■ DATASET RECORDS ■
::::

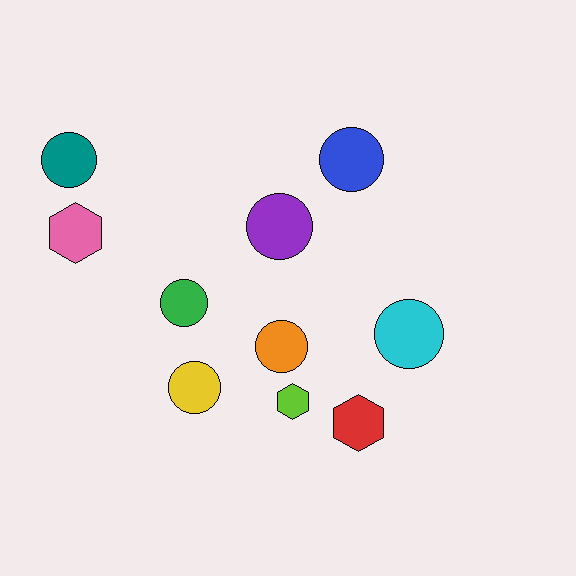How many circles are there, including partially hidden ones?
There are 7 circles.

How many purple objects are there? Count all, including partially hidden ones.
There is 1 purple object.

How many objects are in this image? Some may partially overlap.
There are 10 objects.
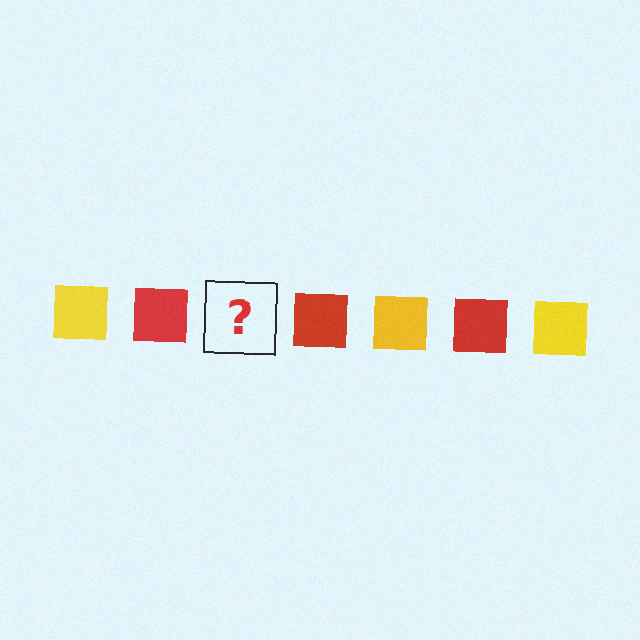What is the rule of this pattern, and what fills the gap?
The rule is that the pattern cycles through yellow, red squares. The gap should be filled with a yellow square.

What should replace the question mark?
The question mark should be replaced with a yellow square.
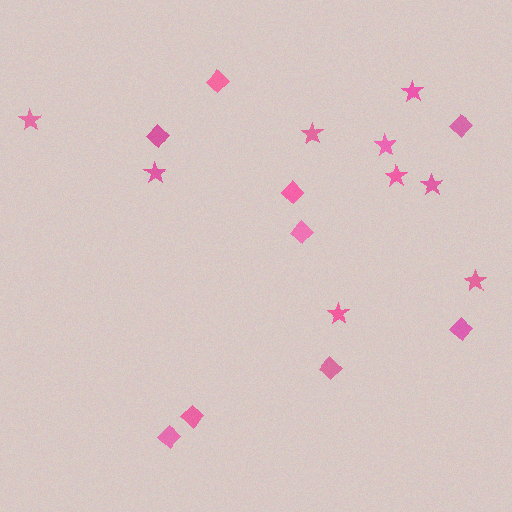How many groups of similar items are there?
There are 2 groups: one group of diamonds (9) and one group of stars (9).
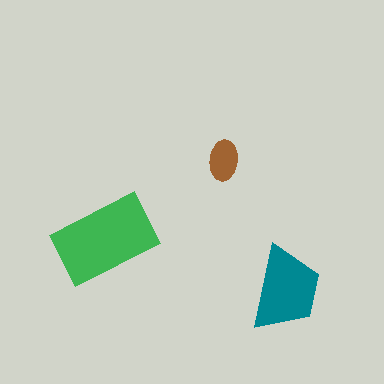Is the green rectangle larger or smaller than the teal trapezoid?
Larger.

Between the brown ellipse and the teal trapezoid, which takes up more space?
The teal trapezoid.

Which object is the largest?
The green rectangle.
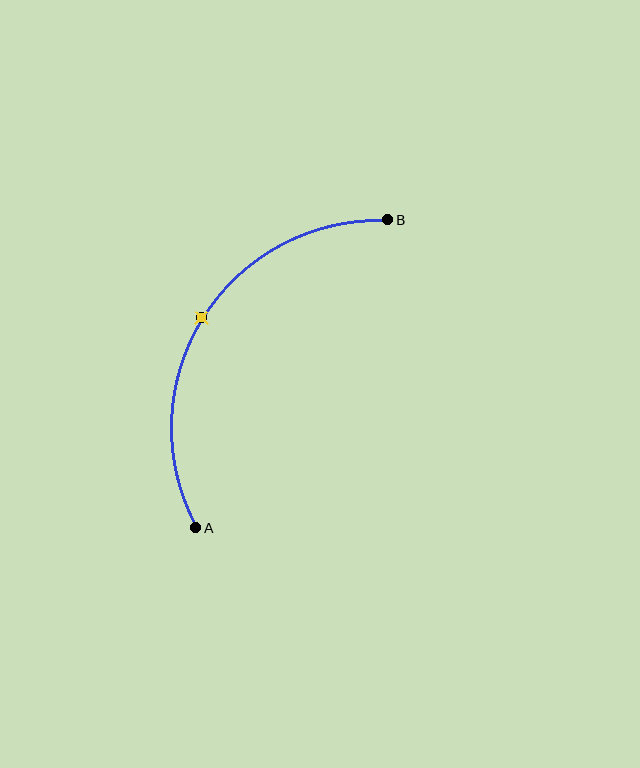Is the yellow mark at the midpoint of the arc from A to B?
Yes. The yellow mark lies on the arc at equal arc-length from both A and B — it is the arc midpoint.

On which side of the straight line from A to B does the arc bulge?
The arc bulges to the left of the straight line connecting A and B.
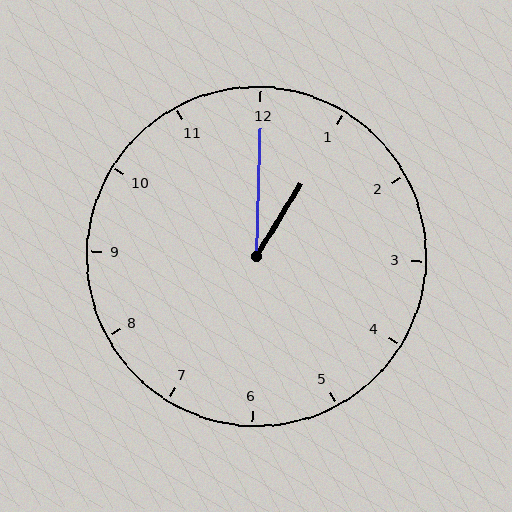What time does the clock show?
1:00.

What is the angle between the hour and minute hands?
Approximately 30 degrees.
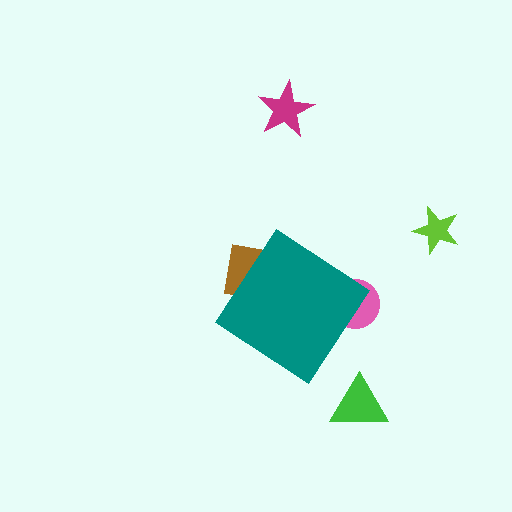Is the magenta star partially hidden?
No, the magenta star is fully visible.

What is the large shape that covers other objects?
A teal diamond.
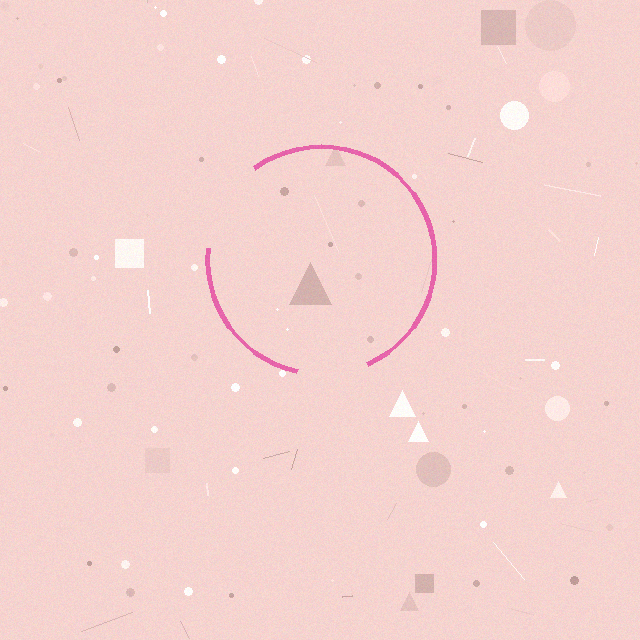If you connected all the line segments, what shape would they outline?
They would outline a circle.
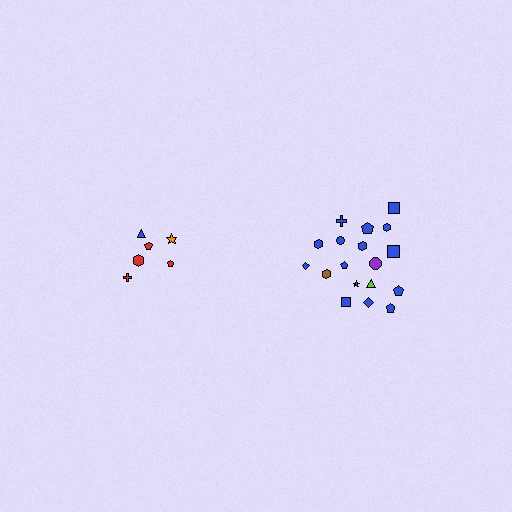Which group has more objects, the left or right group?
The right group.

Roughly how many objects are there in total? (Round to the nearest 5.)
Roughly 25 objects in total.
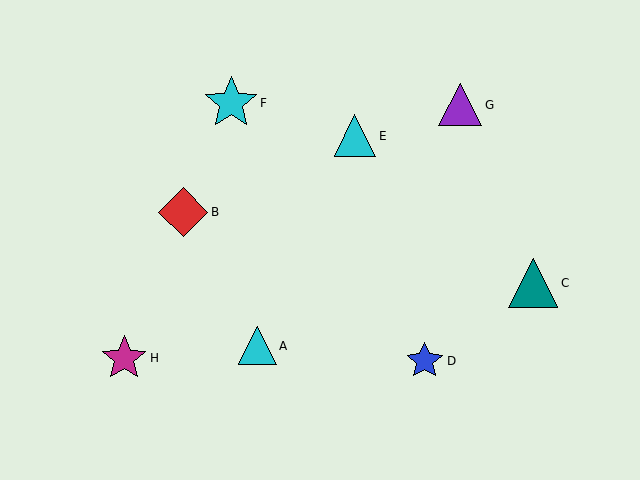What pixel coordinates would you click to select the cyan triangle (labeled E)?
Click at (355, 136) to select the cyan triangle E.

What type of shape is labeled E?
Shape E is a cyan triangle.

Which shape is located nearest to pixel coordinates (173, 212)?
The red diamond (labeled B) at (183, 212) is nearest to that location.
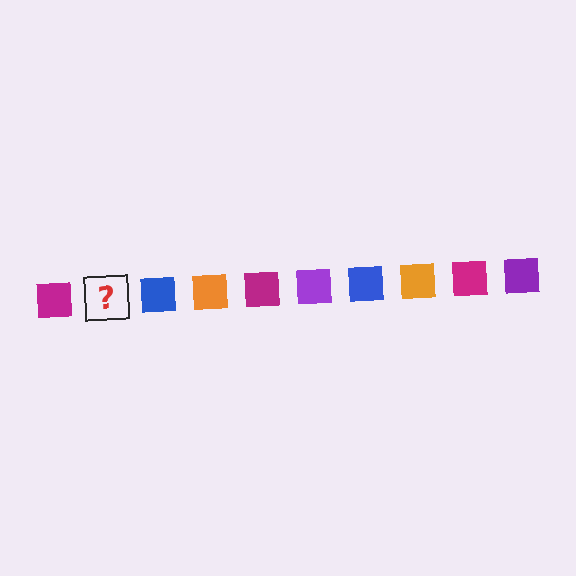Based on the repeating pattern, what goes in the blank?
The blank should be a purple square.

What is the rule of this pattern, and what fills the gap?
The rule is that the pattern cycles through magenta, purple, blue, orange squares. The gap should be filled with a purple square.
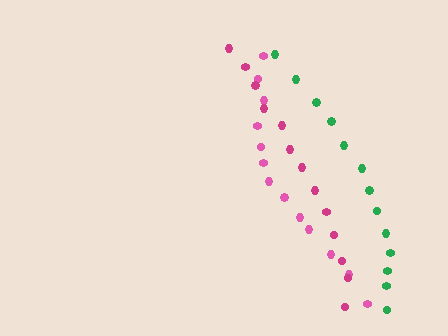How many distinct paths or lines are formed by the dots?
There are 3 distinct paths.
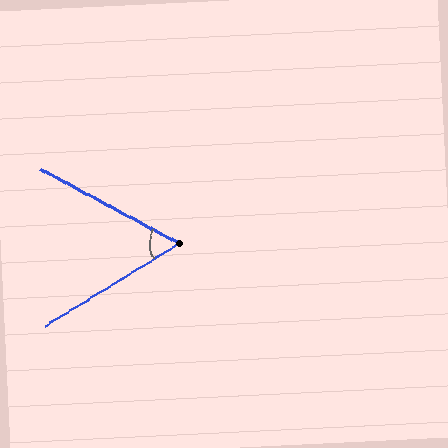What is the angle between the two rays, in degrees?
Approximately 60 degrees.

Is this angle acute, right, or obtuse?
It is acute.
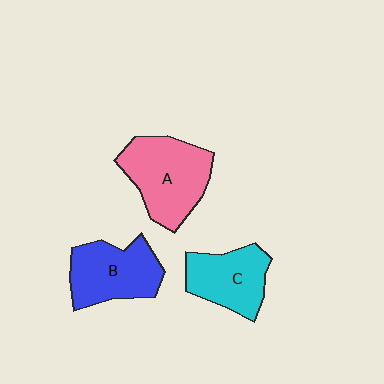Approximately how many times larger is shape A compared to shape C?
Approximately 1.3 times.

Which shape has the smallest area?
Shape C (cyan).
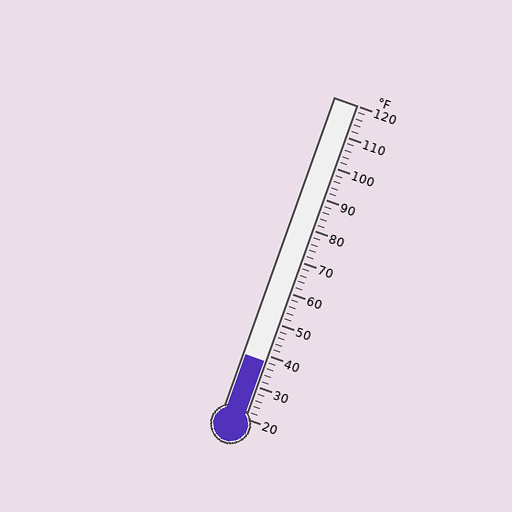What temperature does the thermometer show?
The thermometer shows approximately 38°F.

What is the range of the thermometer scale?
The thermometer scale ranges from 20°F to 120°F.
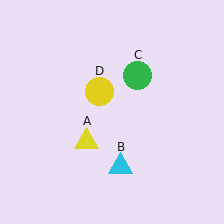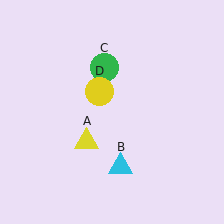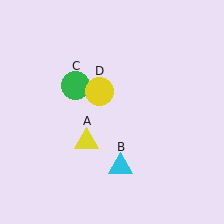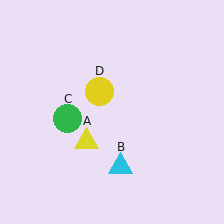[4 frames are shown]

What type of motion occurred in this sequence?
The green circle (object C) rotated counterclockwise around the center of the scene.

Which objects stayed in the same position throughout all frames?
Yellow triangle (object A) and cyan triangle (object B) and yellow circle (object D) remained stationary.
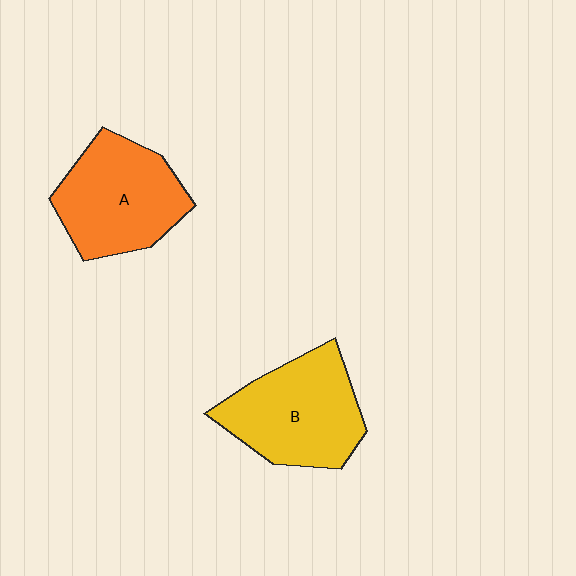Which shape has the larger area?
Shape B (yellow).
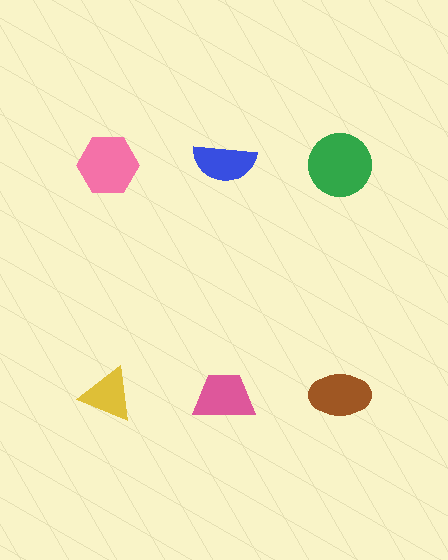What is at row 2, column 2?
A pink trapezoid.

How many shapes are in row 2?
3 shapes.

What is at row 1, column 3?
A green circle.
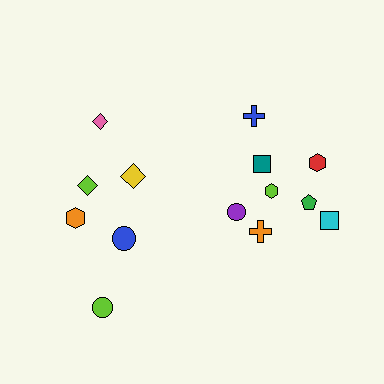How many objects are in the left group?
There are 6 objects.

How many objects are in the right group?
There are 8 objects.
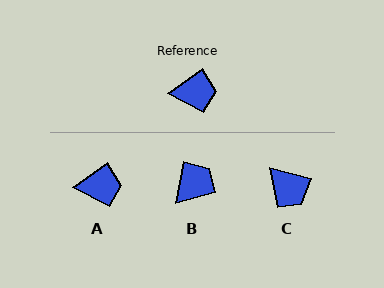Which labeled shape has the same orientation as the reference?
A.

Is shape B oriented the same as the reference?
No, it is off by about 44 degrees.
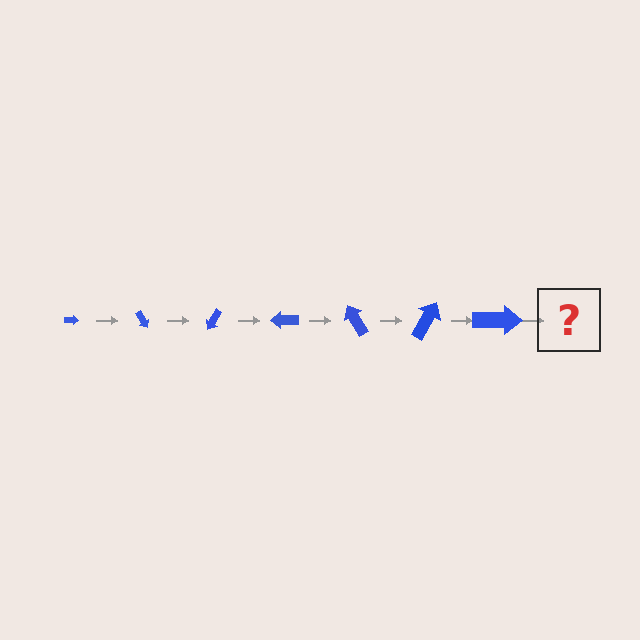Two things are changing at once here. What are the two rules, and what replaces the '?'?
The two rules are that the arrow grows larger each step and it rotates 60 degrees clockwise each step. The '?' should be an arrow, larger than the previous one and rotated 420 degrees clockwise from the start.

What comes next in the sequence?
The next element should be an arrow, larger than the previous one and rotated 420 degrees clockwise from the start.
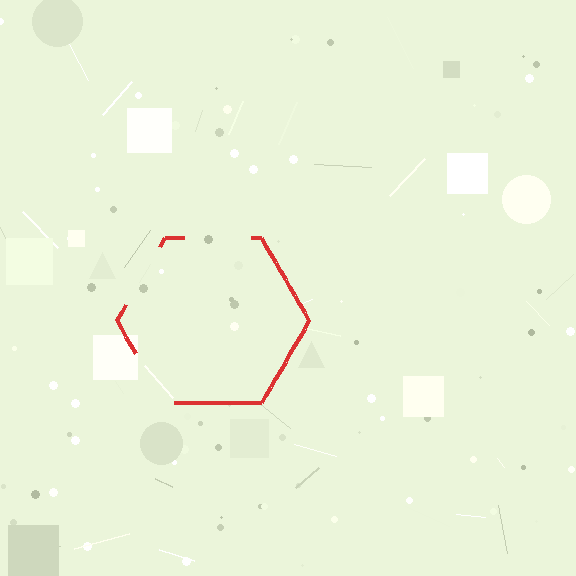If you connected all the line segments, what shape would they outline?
They would outline a hexagon.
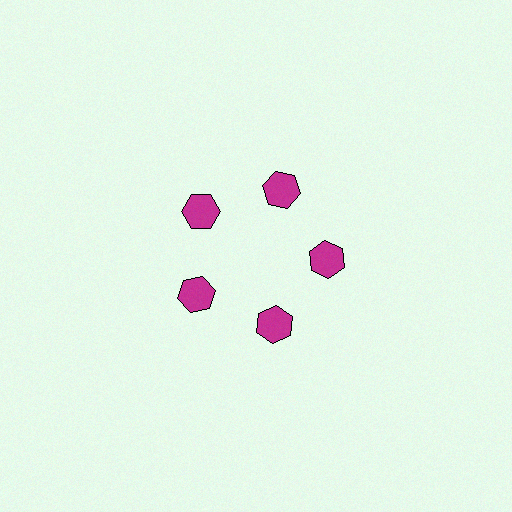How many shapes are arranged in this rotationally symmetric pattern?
There are 5 shapes, arranged in 5 groups of 1.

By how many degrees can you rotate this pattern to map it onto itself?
The pattern maps onto itself every 72 degrees of rotation.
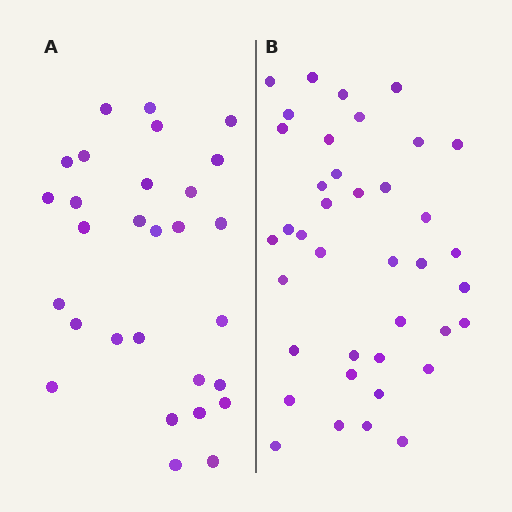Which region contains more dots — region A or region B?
Region B (the right region) has more dots.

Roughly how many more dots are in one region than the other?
Region B has roughly 10 or so more dots than region A.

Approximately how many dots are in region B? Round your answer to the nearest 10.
About 40 dots. (The exact count is 39, which rounds to 40.)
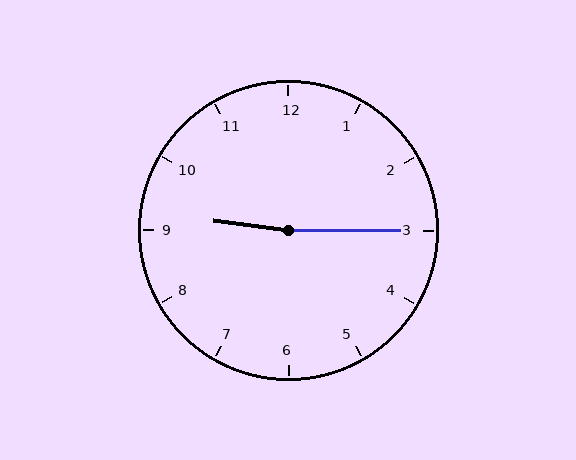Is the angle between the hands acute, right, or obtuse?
It is obtuse.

::::

■ PROBLEM STATEMENT ■
Omit the pictures, then output the rest of the listing exactly.

■ ANSWER TO THE EXERCISE ■
How many circles are there, including partially hidden ones?
There are 7 circles.

How many purple objects are there? Count all, including partially hidden ones.
There is 1 purple object.

How many objects are in this image? Some may partially overlap.
There are 10 objects.
What is the rule of this pattern, and what fills the gap?
The rule is that the pattern cycles through yellow, red squares. The gap should be filled with a yellow square.

What should replace the question mark?
The question mark should be replaced with a yellow square.
How many groups of similar items are there?
There are 2 groups: one group of diamonds (9) and one group of stars (9).
Is the green rectangle larger or smaller than the teal trapezoid?
Larger.

Between the brown ellipse and the teal trapezoid, which takes up more space?
The teal trapezoid.

Which object is the largest?
The green rectangle.
Is the yellow mark at the midpoint of the arc from A to B?
Yes. The yellow mark lies on the arc at equal arc-length from both A and B — it is the arc midpoint.

On which side of the straight line from A to B does the arc bulge?
The arc bulges to the left of the straight line connecting A and B.
What time does the clock show?
1:00.

What is the angle between the hour and minute hands?
Approximately 30 degrees.
Is the magenta star partially hidden?
No, the magenta star is fully visible.

What is the large shape that covers other objects?
A teal diamond.
If you connected all the line segments, what shape would they outline?
They would outline a circle.
Which group has more objects, the left or right group?
The right group.

Roughly how many objects are there in total? (Round to the nearest 5.)
Roughly 25 objects in total.
What pixel coordinates would you click to select the cyan triangle (labeled E)?
Click at (355, 136) to select the cyan triangle E.

What type of shape is labeled E?
Shape E is a cyan triangle.

Which shape is located nearest to pixel coordinates (173, 212)?
The red diamond (labeled B) at (183, 212) is nearest to that location.
Based on the repeating pattern, what goes in the blank?
The blank should be a purple square.

What is the rule of this pattern, and what fills the gap?
The rule is that the pattern cycles through magenta, purple, blue, orange squares. The gap should be filled with a purple square.
How many distinct paths or lines are formed by the dots?
There are 3 distinct paths.
What is the angle between the two rays, in degrees?
Approximately 60 degrees.

Is this angle acute, right, or obtuse?
It is acute.
Approximately how many times larger is shape A compared to shape C?
Approximately 1.3 times.

Which shape has the smallest area?
Shape C (cyan).
What temperature does the thermometer show?
The thermometer shows approximately 38°F.

What is the range of the thermometer scale?
The thermometer scale ranges from 20°F to 120°F.
[4 frames are shown]

What type of motion occurred in this sequence?
The green circle (object C) rotated counterclockwise around the center of the scene.

Which objects stayed in the same position throughout all frames?
Yellow triangle (object A) and cyan triangle (object B) and yellow circle (object D) remained stationary.
Which shape has the larger area?
Shape B (yellow).
What is at row 2, column 2?
A pink trapezoid.

How many shapes are in row 2?
3 shapes.

What is at row 1, column 3?
A green circle.
How many objects are in the left group?
There are 6 objects.

How many objects are in the right group?
There are 8 objects.
Which labeled shape has the same orientation as the reference?
A.

Is shape B oriented the same as the reference?
No, it is off by about 44 degrees.
Two things are changing at once here. What are the two rules, and what replaces the '?'?
The two rules are that the arrow grows larger each step and it rotates 60 degrees clockwise each step. The '?' should be an arrow, larger than the previous one and rotated 420 degrees clockwise from the start.

What comes next in the sequence?
The next element should be an arrow, larger than the previous one and rotated 420 degrees clockwise from the start.
If you connected all the line segments, what shape would they outline?
They would outline a hexagon.
How many shapes are arranged in this rotationally symmetric pattern?
There are 5 shapes, arranged in 5 groups of 1.

By how many degrees can you rotate this pattern to map it onto itself?
The pattern maps onto itself every 72 degrees of rotation.
Which region contains more dots — region A or region B?
Region B (the right region) has more dots.

Roughly how many more dots are in one region than the other?
Region B has roughly 10 or so more dots than region A.

Approximately how many dots are in region B? Round your answer to the nearest 10.
About 40 dots. (The exact count is 39, which rounds to 40.)
Is the angle between the hands acute, right, or obtuse?
It is obtuse.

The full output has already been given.